--- Start AVAILABLE RECORDS ---
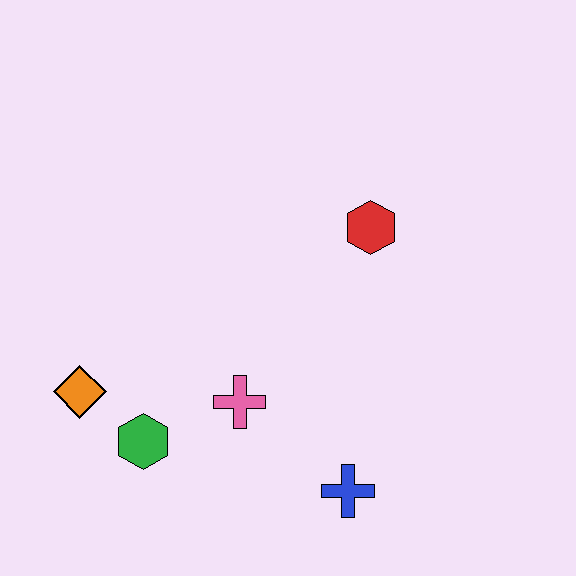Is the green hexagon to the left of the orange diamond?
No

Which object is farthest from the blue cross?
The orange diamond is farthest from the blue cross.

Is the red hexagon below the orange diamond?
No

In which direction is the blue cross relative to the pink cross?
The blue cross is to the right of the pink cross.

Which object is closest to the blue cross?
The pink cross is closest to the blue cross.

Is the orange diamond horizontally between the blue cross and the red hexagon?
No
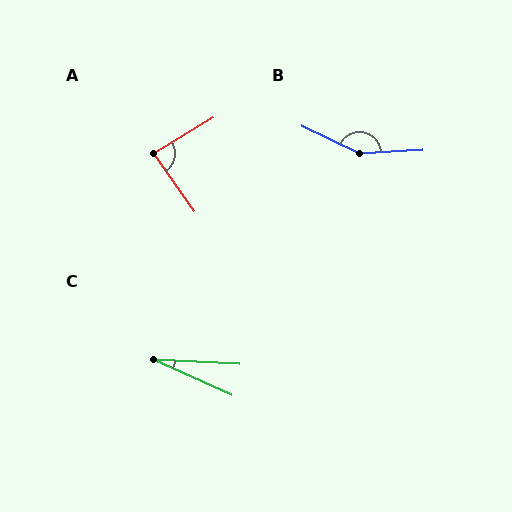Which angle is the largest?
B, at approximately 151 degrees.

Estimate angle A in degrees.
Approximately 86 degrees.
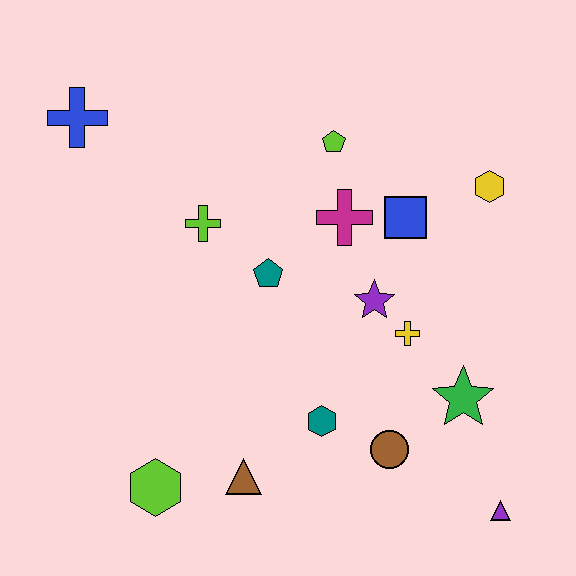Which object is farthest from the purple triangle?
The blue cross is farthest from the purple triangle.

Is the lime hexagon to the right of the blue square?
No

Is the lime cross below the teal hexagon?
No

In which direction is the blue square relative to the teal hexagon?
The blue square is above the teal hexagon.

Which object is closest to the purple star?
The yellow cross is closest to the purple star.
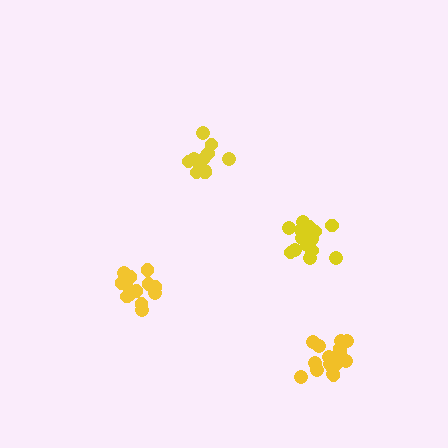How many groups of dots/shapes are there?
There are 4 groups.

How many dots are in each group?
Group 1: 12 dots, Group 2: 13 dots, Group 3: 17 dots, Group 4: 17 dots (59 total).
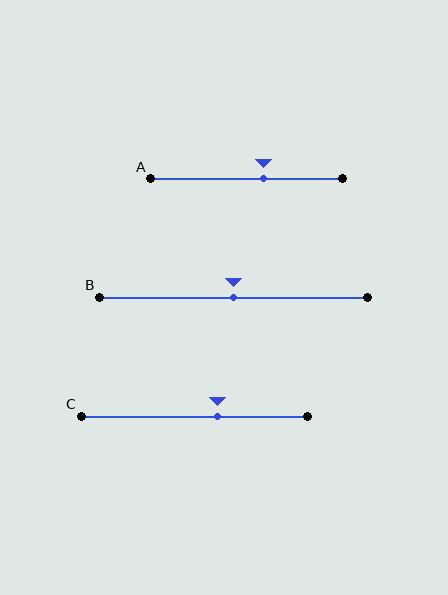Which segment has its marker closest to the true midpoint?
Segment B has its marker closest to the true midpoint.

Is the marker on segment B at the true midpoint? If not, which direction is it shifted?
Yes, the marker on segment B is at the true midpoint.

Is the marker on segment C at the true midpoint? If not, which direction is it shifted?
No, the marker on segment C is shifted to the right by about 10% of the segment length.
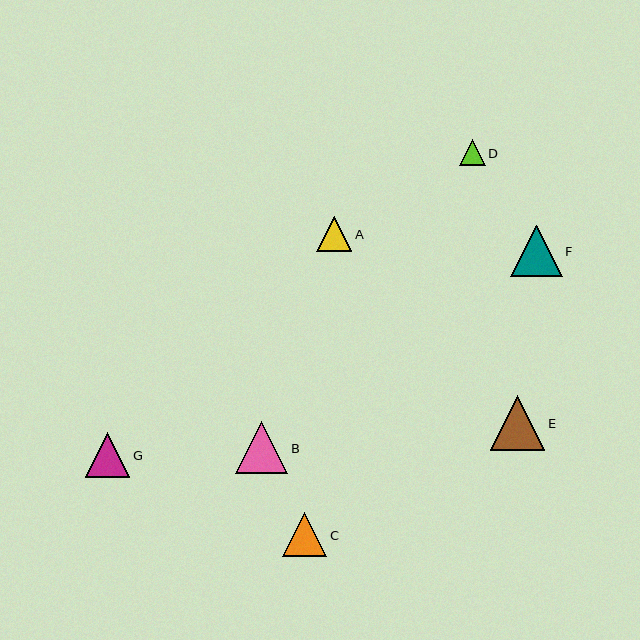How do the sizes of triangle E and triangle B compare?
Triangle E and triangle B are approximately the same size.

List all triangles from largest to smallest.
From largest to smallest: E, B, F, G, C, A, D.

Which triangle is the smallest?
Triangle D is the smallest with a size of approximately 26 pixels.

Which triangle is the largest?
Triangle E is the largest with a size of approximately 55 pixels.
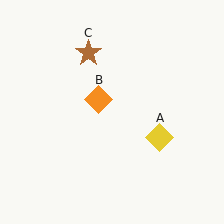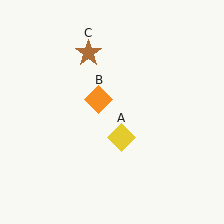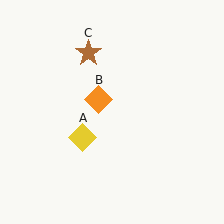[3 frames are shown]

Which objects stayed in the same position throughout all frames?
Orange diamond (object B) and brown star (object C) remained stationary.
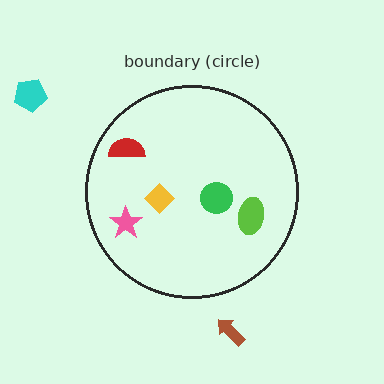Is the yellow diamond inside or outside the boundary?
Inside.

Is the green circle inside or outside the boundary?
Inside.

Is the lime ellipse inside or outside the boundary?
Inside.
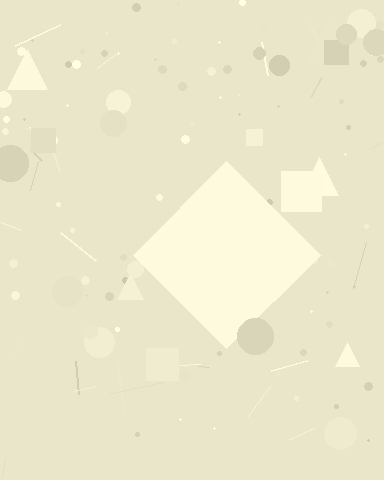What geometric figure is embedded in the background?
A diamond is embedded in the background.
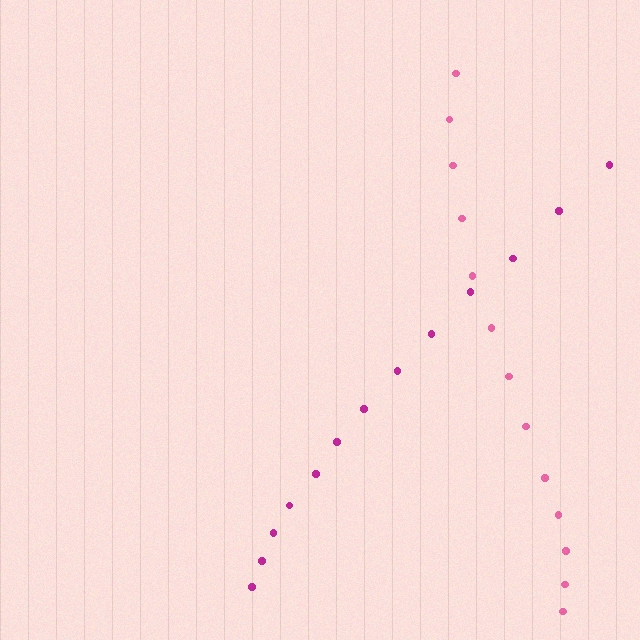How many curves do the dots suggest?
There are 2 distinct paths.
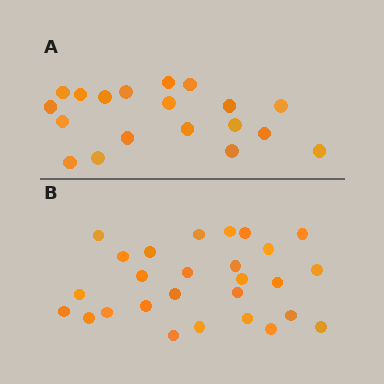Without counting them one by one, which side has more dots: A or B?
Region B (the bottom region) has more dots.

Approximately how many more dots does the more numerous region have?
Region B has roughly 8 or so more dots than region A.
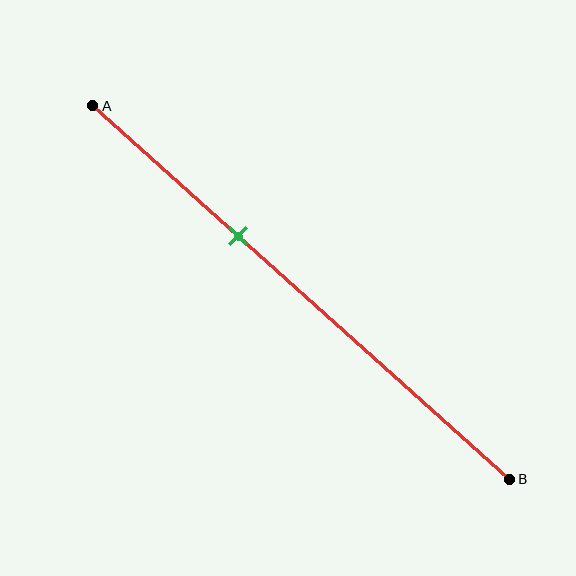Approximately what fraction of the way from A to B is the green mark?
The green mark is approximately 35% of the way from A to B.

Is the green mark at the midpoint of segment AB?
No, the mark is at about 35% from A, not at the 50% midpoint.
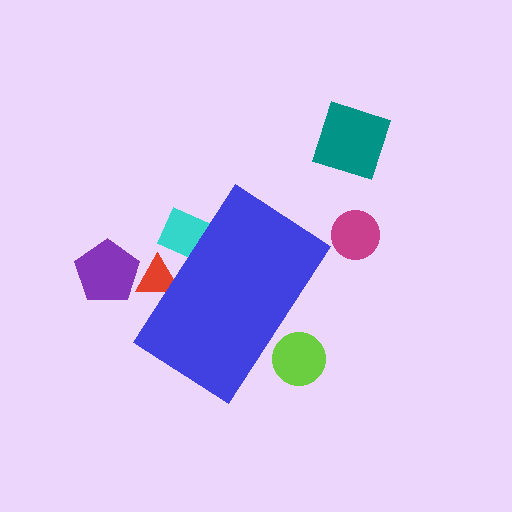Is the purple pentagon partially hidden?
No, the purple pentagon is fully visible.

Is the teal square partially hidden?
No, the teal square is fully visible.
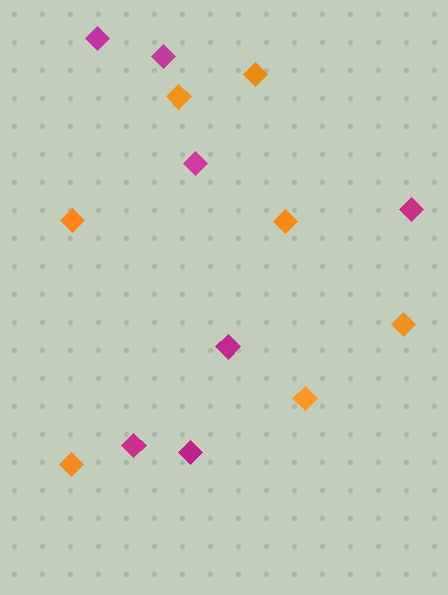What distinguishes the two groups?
--- End AVAILABLE RECORDS ---
◆ **GIVEN EXERCISE**
Repeat the data exactly, excluding the pictures.

◆ **SOLUTION TO THIS TASK**
Is the green hexagon to the left of the orange diamond?
No

Which object is farthest from the blue cross?
The orange diamond is farthest from the blue cross.

Is the red hexagon below the orange diamond?
No

In which direction is the blue cross relative to the pink cross?
The blue cross is to the right of the pink cross.

Which object is closest to the blue cross?
The pink cross is closest to the blue cross.

Is the orange diamond horizontally between the blue cross and the red hexagon?
No
Which angle is the largest?
B, at approximately 151 degrees.

Estimate angle A in degrees.
Approximately 86 degrees.
Which object is farthest from the purple triangle?
The blue cross is farthest from the purple triangle.

Is the lime hexagon to the right of the blue square?
No

Is the lime cross below the teal hexagon?
No

In which direction is the blue square relative to the teal hexagon?
The blue square is above the teal hexagon.

Which object is closest to the purple star?
The yellow cross is closest to the purple star.
How many groups of dots/shapes are there?
There are 4 groups.

How many dots are in each group?
Group 1: 12 dots, Group 2: 13 dots, Group 3: 17 dots, Group 4: 17 dots (59 total).
Which segment has its marker closest to the true midpoint?
Segment B has its marker closest to the true midpoint.

Is the marker on segment B at the true midpoint? If not, which direction is it shifted?
Yes, the marker on segment B is at the true midpoint.

Is the marker on segment C at the true midpoint? If not, which direction is it shifted?
No, the marker on segment C is shifted to the right by about 10% of the segment length.
How do the sizes of triangle E and triangle B compare?
Triangle E and triangle B are approximately the same size.

List all triangles from largest to smallest.
From largest to smallest: E, B, F, G, C, A, D.

Which triangle is the smallest?
Triangle D is the smallest with a size of approximately 26 pixels.

Which triangle is the largest?
Triangle E is the largest with a size of approximately 55 pixels.
[3 frames are shown]

Which objects stayed in the same position throughout all frames?
Orange diamond (object B) and brown star (object C) remained stationary.
Is the yellow diamond inside or outside the boundary?
Inside.

Is the green circle inside or outside the boundary?
Inside.

Is the lime ellipse inside or outside the boundary?
Inside.
What geometric figure is embedded in the background?
A diamond is embedded in the background.
How many curves do the dots suggest?
There are 2 distinct paths.
Without counting them one by one, which side has more dots: A or B?
Region B (the bottom region) has more dots.

Approximately how many more dots does the more numerous region have?
Region B has roughly 8 or so more dots than region A.
Approximately what fraction of the way from A to B is the green mark?
The green mark is approximately 35% of the way from A to B.

Is the green mark at the midpoint of segment AB?
No, the mark is at about 35% from A, not at the 50% midpoint.
Is the purple pentagon partially hidden?
No, the purple pentagon is fully visible.

Is the teal square partially hidden?
No, the teal square is fully visible.
What distinguishes the two groups?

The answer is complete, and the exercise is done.